Task objective.
Write out the data below in full, unchanged, minus the images.

Recorded data.
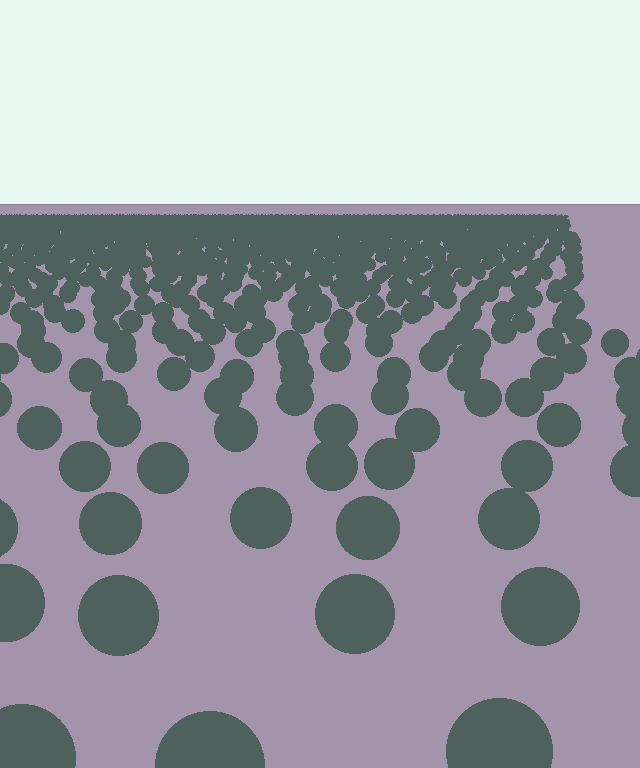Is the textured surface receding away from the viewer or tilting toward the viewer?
The surface is receding away from the viewer. Texture elements get smaller and denser toward the top.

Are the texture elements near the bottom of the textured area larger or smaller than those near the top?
Larger. Near the bottom, elements are closer to the viewer and appear at a bigger on-screen size.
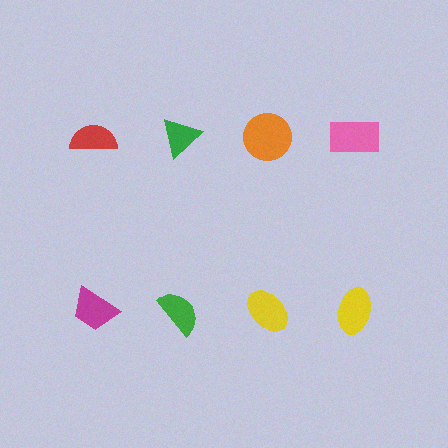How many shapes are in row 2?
4 shapes.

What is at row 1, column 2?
A green triangle.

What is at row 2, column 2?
A green semicircle.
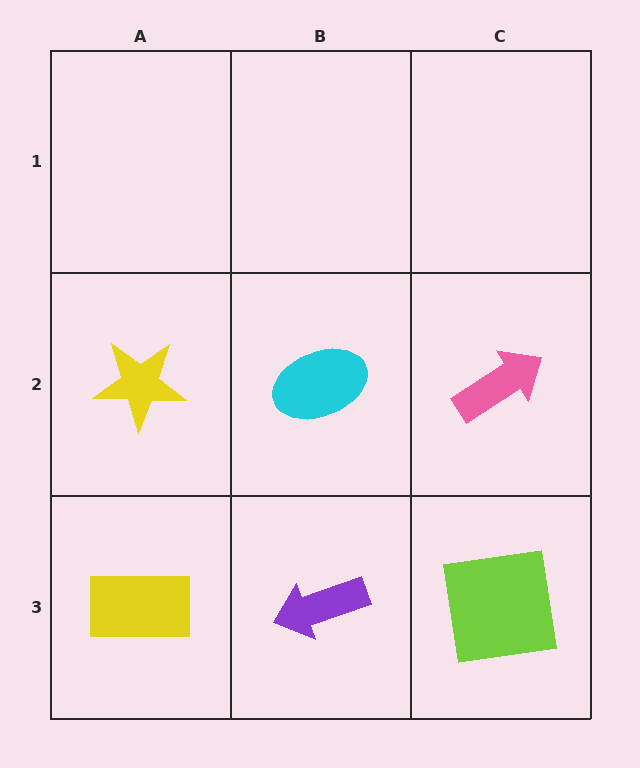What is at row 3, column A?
A yellow rectangle.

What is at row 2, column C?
A pink arrow.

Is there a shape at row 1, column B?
No, that cell is empty.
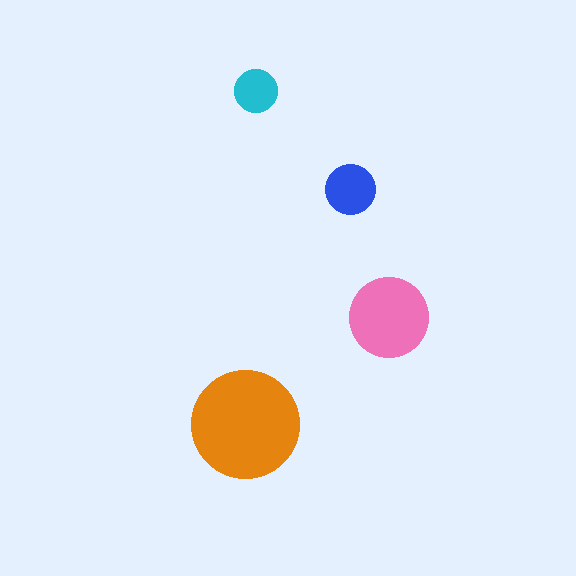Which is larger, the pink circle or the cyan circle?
The pink one.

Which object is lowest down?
The orange circle is bottommost.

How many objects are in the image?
There are 4 objects in the image.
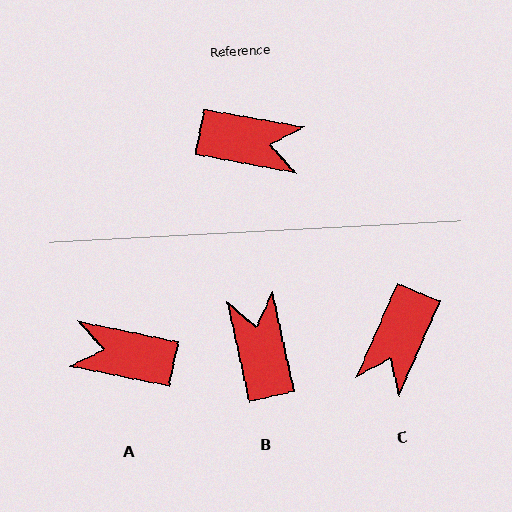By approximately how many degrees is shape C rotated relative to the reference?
Approximately 103 degrees clockwise.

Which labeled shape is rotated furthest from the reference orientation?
A, about 179 degrees away.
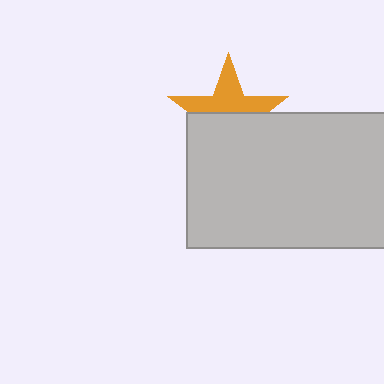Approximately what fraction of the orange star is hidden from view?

Output.
Is the textured surface receding away from the viewer or tilting toward the viewer?
The surface is receding away from the viewer. Texture elements get smaller and denser toward the top.

Are the texture elements near the bottom of the textured area larger or smaller than those near the top?
Larger. Near the bottom, elements are closer to the viewer and appear at a bigger on-screen size.
How many shapes are in row 2?
4 shapes.

What is at row 1, column 2?
A green triangle.

What is at row 2, column 2?
A green semicircle.
What is at row 3, column A?
A yellow rectangle.

What is at row 2, column C?
A pink arrow.

Is there a shape at row 1, column B?
No, that cell is empty.
Which is larger, the pink circle or the cyan circle?
The pink one.

Which object is lowest down?
The orange circle is bottommost.

How many objects are in the image?
There are 4 objects in the image.
By approximately how many degrees is shape C rotated relative to the reference?
Approximately 103 degrees clockwise.

Which labeled shape is rotated furthest from the reference orientation?
A, about 179 degrees away.
Approximately what fraction of the orange star is hidden from view?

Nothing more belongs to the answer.